> Problem
Every entry below should be printed exactly, without its images.

------ Information given ------

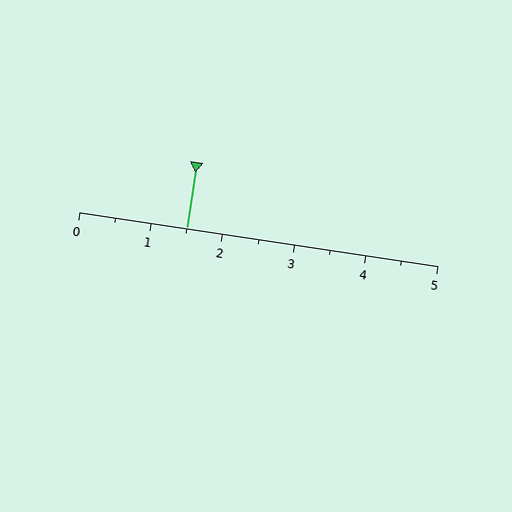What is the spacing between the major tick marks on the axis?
The major ticks are spaced 1 apart.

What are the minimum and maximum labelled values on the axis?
The axis runs from 0 to 5.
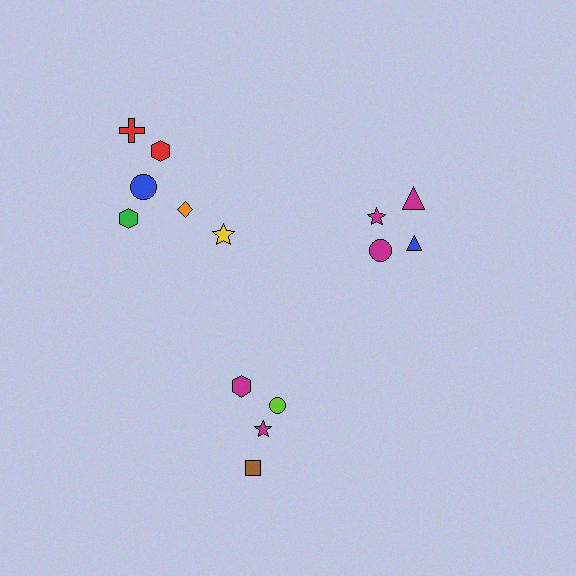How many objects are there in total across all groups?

------

> Correct output
What is the spacing between the major tick marks on the axis?
The major ticks are spaced 1 apart.

What are the minimum and maximum labelled values on the axis?
The axis runs from 0 to 5.
How many objects are there in total across all groups?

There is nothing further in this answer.